## Written problem
Only the lines from the one containing "What value on" to the end of the records should be written out, exactly and with both ends included; pictures are excluded.

## Records provided
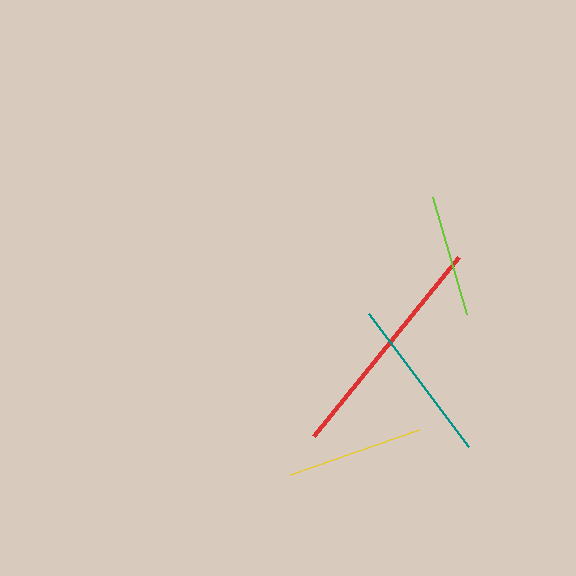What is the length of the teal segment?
The teal segment is approximately 166 pixels long.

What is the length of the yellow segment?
The yellow segment is approximately 136 pixels long.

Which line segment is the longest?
The red line is the longest at approximately 230 pixels.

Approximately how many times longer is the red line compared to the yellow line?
The red line is approximately 1.7 times the length of the yellow line.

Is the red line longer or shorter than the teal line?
The red line is longer than the teal line.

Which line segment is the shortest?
The lime line is the shortest at approximately 121 pixels.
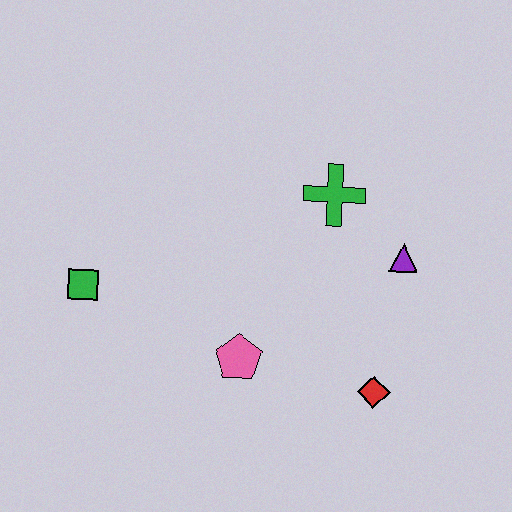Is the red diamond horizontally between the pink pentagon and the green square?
No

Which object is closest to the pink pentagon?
The red diamond is closest to the pink pentagon.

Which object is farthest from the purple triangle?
The green square is farthest from the purple triangle.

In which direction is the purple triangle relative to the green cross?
The purple triangle is to the right of the green cross.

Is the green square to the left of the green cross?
Yes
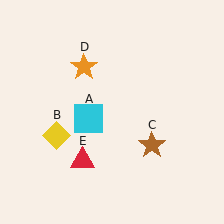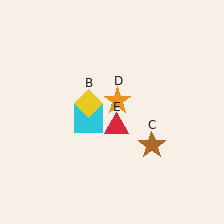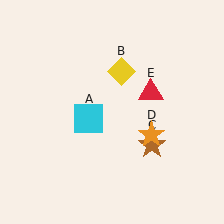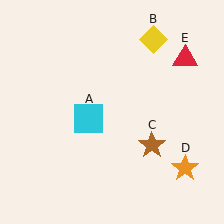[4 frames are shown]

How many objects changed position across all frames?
3 objects changed position: yellow diamond (object B), orange star (object D), red triangle (object E).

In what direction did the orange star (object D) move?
The orange star (object D) moved down and to the right.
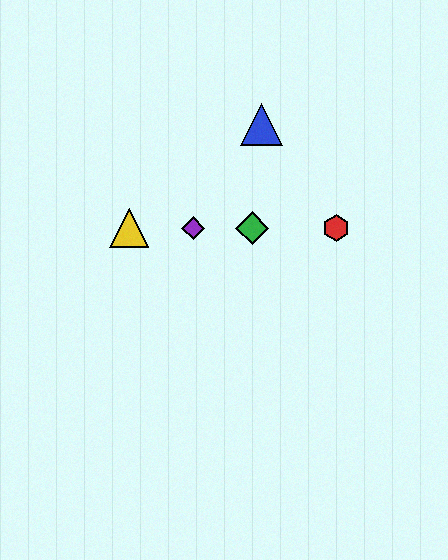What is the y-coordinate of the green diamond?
The green diamond is at y≈228.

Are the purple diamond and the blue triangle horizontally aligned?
No, the purple diamond is at y≈228 and the blue triangle is at y≈125.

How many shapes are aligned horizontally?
4 shapes (the red hexagon, the green diamond, the yellow triangle, the purple diamond) are aligned horizontally.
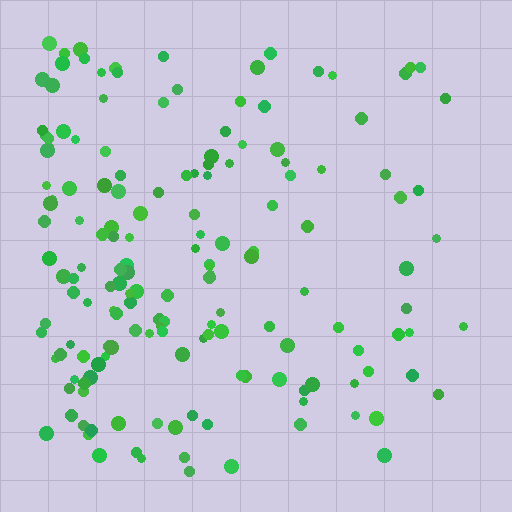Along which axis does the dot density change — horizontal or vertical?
Horizontal.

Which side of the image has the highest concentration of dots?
The left.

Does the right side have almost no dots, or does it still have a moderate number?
Still a moderate number, just noticeably fewer than the left.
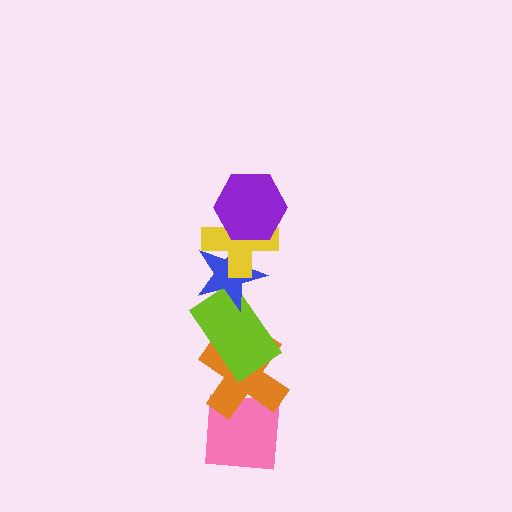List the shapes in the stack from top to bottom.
From top to bottom: the purple hexagon, the yellow cross, the blue star, the lime rectangle, the orange cross, the pink square.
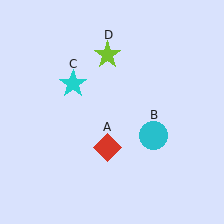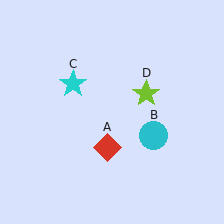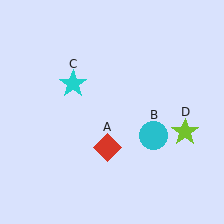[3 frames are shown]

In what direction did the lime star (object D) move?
The lime star (object D) moved down and to the right.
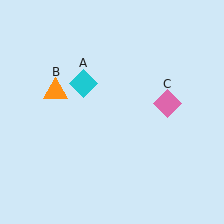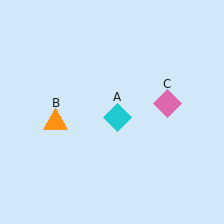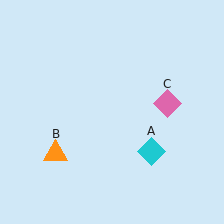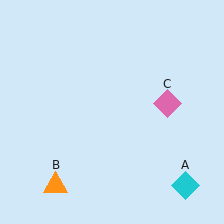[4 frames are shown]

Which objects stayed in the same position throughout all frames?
Pink diamond (object C) remained stationary.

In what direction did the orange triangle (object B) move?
The orange triangle (object B) moved down.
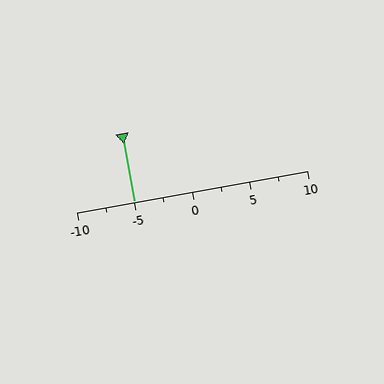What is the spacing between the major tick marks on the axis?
The major ticks are spaced 5 apart.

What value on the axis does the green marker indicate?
The marker indicates approximately -5.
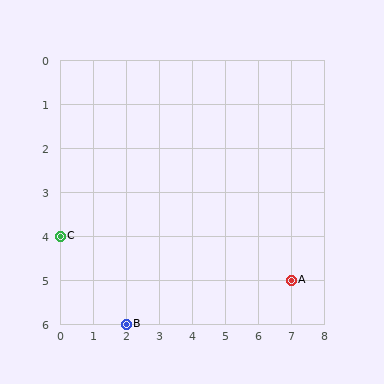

## Completed exercise
What value on the axis does the green marker indicate?
The marker indicates approximately -5.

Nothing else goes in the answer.